Exercise prompt — Repeat the listing word for word. No pictures belong in the copy.

[Shape question data]
◇ ◇ ◇ ◇ ◇ ◇ ◇

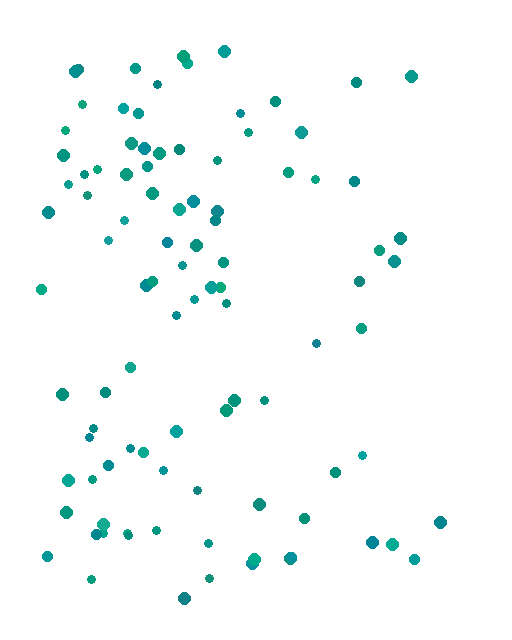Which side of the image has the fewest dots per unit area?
The right.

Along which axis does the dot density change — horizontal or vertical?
Horizontal.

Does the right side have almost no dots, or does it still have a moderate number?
Still a moderate number, just noticeably fewer than the left.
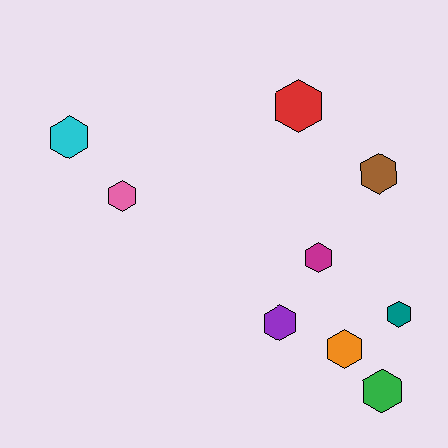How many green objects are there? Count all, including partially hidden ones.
There is 1 green object.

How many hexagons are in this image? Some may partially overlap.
There are 9 hexagons.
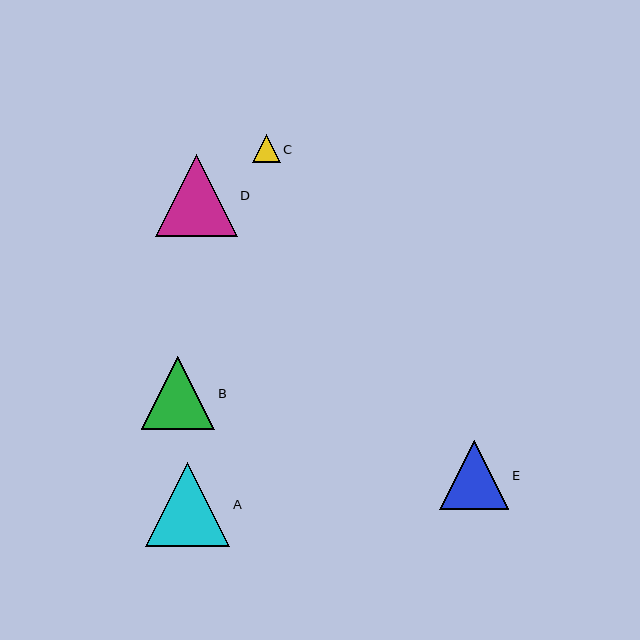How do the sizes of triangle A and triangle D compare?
Triangle A and triangle D are approximately the same size.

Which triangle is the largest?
Triangle A is the largest with a size of approximately 84 pixels.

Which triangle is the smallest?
Triangle C is the smallest with a size of approximately 28 pixels.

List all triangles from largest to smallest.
From largest to smallest: A, D, B, E, C.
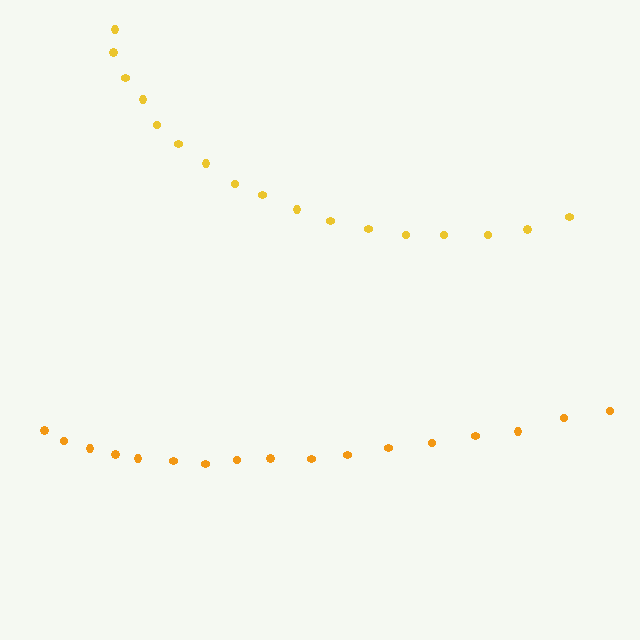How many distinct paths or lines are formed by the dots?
There are 2 distinct paths.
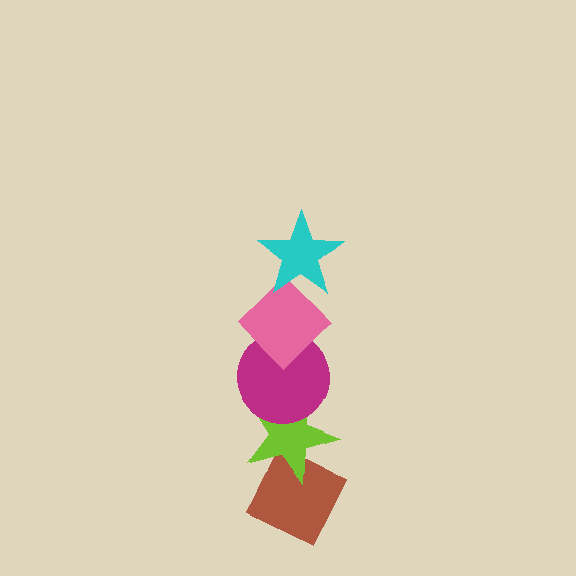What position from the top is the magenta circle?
The magenta circle is 3rd from the top.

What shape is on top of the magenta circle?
The pink diamond is on top of the magenta circle.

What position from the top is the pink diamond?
The pink diamond is 2nd from the top.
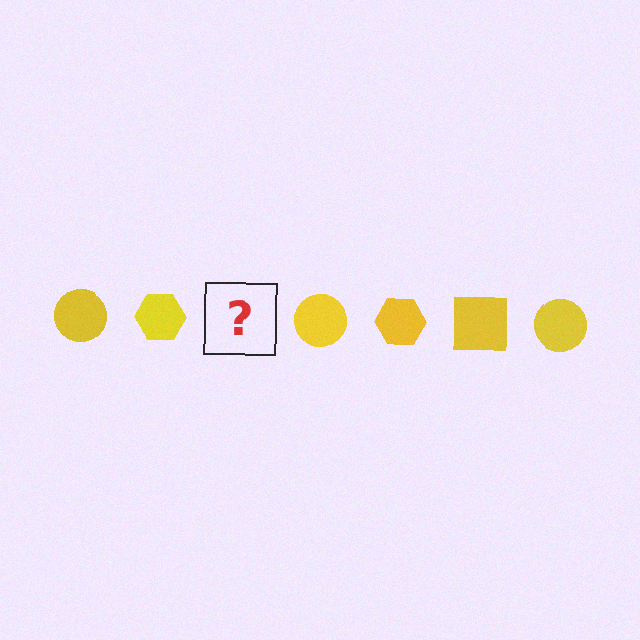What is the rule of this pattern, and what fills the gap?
The rule is that the pattern cycles through circle, hexagon, square shapes in yellow. The gap should be filled with a yellow square.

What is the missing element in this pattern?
The missing element is a yellow square.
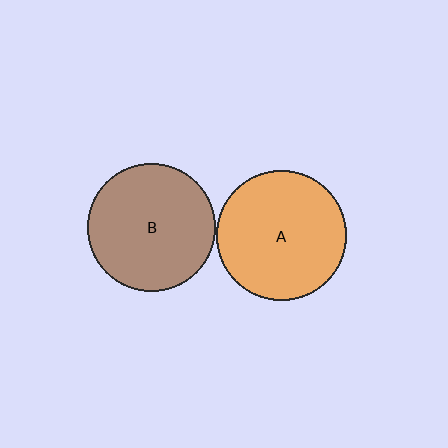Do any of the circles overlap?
No, none of the circles overlap.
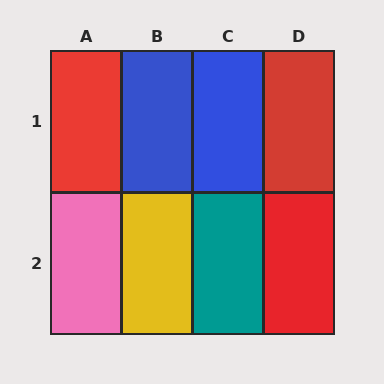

◇ ◇ ◇ ◇ ◇ ◇ ◇

Solved exercise —
Which side of the image has the fewest dots per unit area?
The right.

Along which axis does the dot density change — horizontal or vertical?
Horizontal.

Does the right side have almost no dots, or does it still have a moderate number?
Still a moderate number, just noticeably fewer than the left.
How many green objects are there? Count all, including partially hidden ones.
There is 1 green object.

How many hexagons are in this image? Some may partially overlap.
There are 9 hexagons.
How do the sizes of triangle A and triangle D compare?
Triangle A and triangle D are approximately the same size.

Which triangle is the largest?
Triangle A is the largest with a size of approximately 84 pixels.

Which triangle is the smallest?
Triangle C is the smallest with a size of approximately 28 pixels.

List all triangles from largest to smallest.
From largest to smallest: A, D, B, E, C.
How many distinct paths or lines are formed by the dots?
There are 2 distinct paths.
What position from the top is the magenta circle?
The magenta circle is 3rd from the top.

What shape is on top of the magenta circle?
The pink diamond is on top of the magenta circle.

What position from the top is the pink diamond?
The pink diamond is 2nd from the top.
What is the rule of this pattern, and what fills the gap?
The rule is that the pattern cycles through circle, hexagon, square shapes in yellow. The gap should be filled with a yellow square.

What is the missing element in this pattern?
The missing element is a yellow square.
Do any of the circles overlap?
No, none of the circles overlap.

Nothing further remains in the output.